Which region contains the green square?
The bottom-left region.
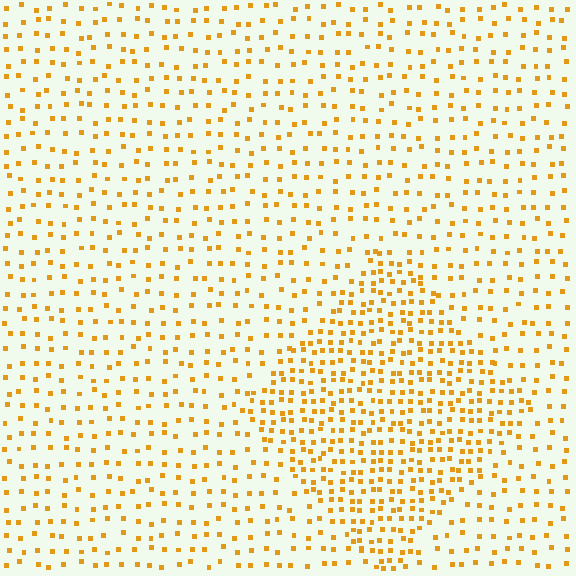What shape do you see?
I see a diamond.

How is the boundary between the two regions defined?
The boundary is defined by a change in element density (approximately 2.1x ratio). All elements are the same color, size, and shape.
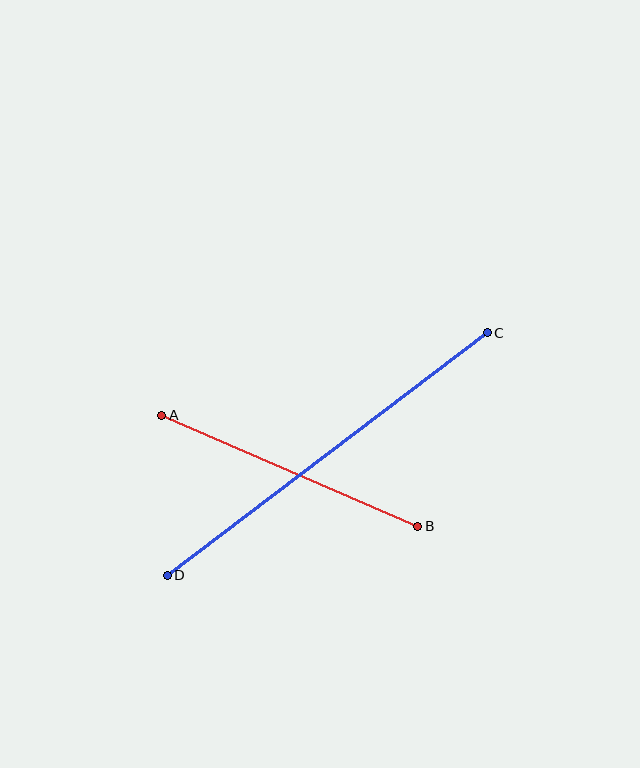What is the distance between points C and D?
The distance is approximately 402 pixels.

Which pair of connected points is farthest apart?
Points C and D are farthest apart.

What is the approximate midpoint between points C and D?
The midpoint is at approximately (327, 454) pixels.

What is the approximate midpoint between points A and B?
The midpoint is at approximately (290, 471) pixels.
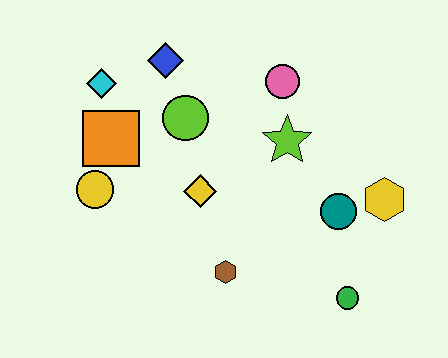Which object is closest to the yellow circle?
The orange square is closest to the yellow circle.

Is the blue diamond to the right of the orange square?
Yes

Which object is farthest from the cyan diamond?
The green circle is farthest from the cyan diamond.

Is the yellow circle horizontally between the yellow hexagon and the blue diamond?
No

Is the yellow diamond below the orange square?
Yes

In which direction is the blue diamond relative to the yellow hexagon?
The blue diamond is to the left of the yellow hexagon.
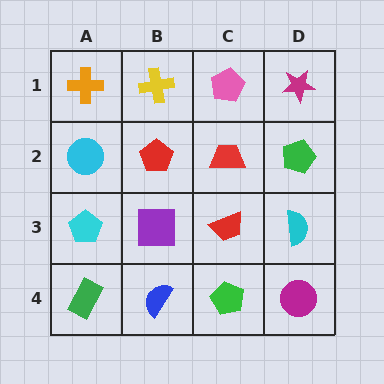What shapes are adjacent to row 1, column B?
A red pentagon (row 2, column B), an orange cross (row 1, column A), a pink pentagon (row 1, column C).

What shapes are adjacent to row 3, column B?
A red pentagon (row 2, column B), a blue semicircle (row 4, column B), a cyan pentagon (row 3, column A), a red trapezoid (row 3, column C).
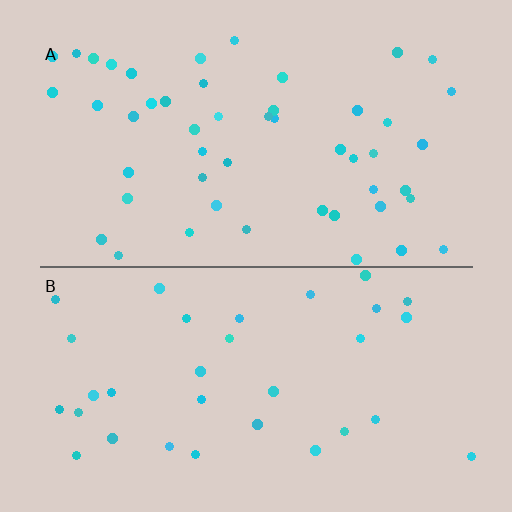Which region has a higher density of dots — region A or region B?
A (the top).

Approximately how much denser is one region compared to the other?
Approximately 1.5× — region A over region B.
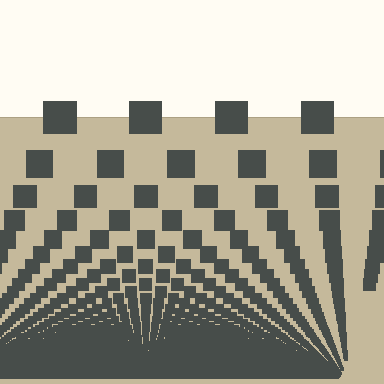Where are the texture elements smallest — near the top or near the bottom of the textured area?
Near the bottom.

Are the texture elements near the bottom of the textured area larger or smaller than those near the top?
Smaller. The gradient is inverted — elements near the bottom are smaller and denser.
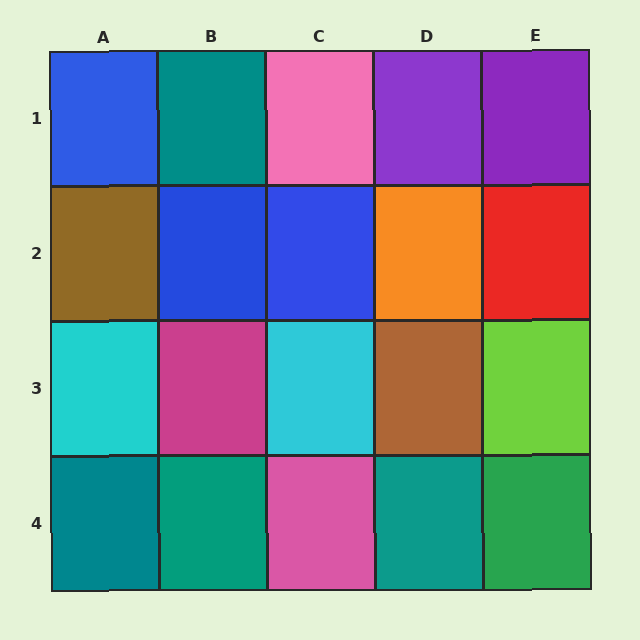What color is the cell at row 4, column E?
Green.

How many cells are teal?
4 cells are teal.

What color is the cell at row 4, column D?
Teal.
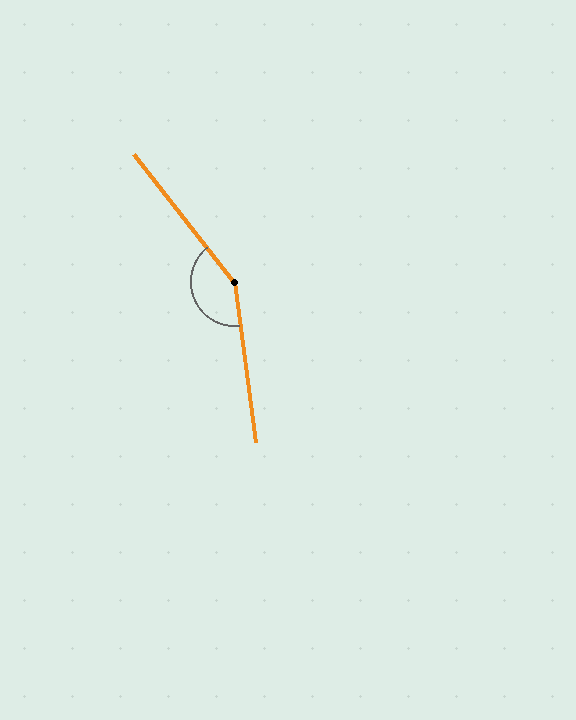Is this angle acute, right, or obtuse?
It is obtuse.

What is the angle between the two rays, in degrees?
Approximately 149 degrees.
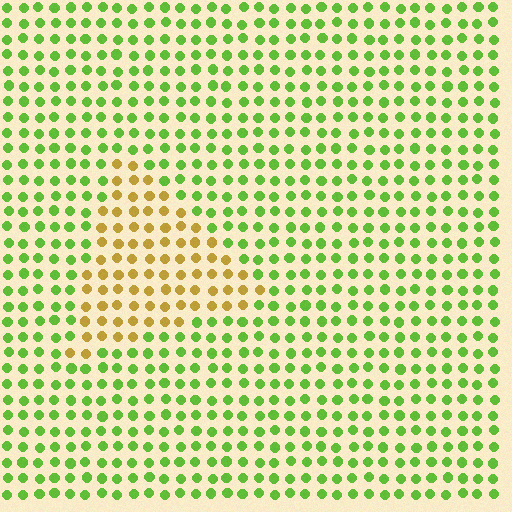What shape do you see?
I see a triangle.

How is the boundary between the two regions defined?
The boundary is defined purely by a slight shift in hue (about 56 degrees). Spacing, size, and orientation are identical on both sides.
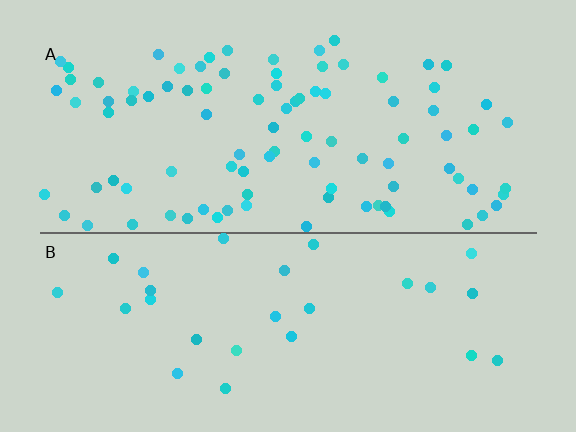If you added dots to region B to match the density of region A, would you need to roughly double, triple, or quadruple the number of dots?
Approximately triple.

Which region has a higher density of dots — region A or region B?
A (the top).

Work instruction: Word for word, give the entries back in full; the pictures do not belong in the copy.

Task output:
Which region contains the green square?
The bottom-left region.
What shape do you see?
I see a diamond.

How is the boundary between the two regions defined?
The boundary is defined by a change in element density (approximately 2.1x ratio). All elements are the same color, size, and shape.
What is the distance between points C and D?
The distance is approximately 402 pixels.

Which pair of connected points is farthest apart?
Points C and D are farthest apart.

What is the approximate midpoint between points C and D?
The midpoint is at approximately (327, 454) pixels.

What is the approximate midpoint between points A and B?
The midpoint is at approximately (290, 471) pixels.
Which object is closest to the yellow circle?
The orange square is closest to the yellow circle.

Is the blue diamond to the right of the orange square?
Yes

Which object is farthest from the cyan diamond?
The green circle is farthest from the cyan diamond.

Is the yellow circle horizontally between the yellow hexagon and the blue diamond?
No

Is the yellow diamond below the orange square?
Yes

In which direction is the blue diamond relative to the yellow hexagon?
The blue diamond is to the left of the yellow hexagon.
What shapes are adjacent to row 1, column B?
A red pentagon (row 2, column B), an orange cross (row 1, column A), a pink pentagon (row 1, column C).

What shapes are adjacent to row 3, column B?
A red pentagon (row 2, column B), a blue semicircle (row 4, column B), a cyan pentagon (row 3, column A), a red trapezoid (row 3, column C).
Which region has a higher density of dots — region A or region B?
A (the top).

Approximately how much denser is one region compared to the other?
Approximately 1.5× — region A over region B.
Where are the texture elements smallest — near the top or near the bottom of the textured area?
Near the bottom.

Are the texture elements near the bottom of the textured area larger or smaller than those near the top?
Smaller. The gradient is inverted — elements near the bottom are smaller and denser.
What color is the cell at row 4, column E?
Green.

How many cells are teal?
4 cells are teal.

What color is the cell at row 4, column D?
Teal.
Is this angle acute, right, or obtuse?
It is obtuse.

What is the angle between the two rays, in degrees?
Approximately 149 degrees.
What shape do you see?
I see a triangle.

How is the boundary between the two regions defined?
The boundary is defined purely by a slight shift in hue (about 56 degrees). Spacing, size, and orientation are identical on both sides.
If you added dots to region B to match the density of region A, would you need to roughly double, triple, or quadruple the number of dots?
Approximately triple.

Which region has a higher density of dots — region A or region B?
A (the top).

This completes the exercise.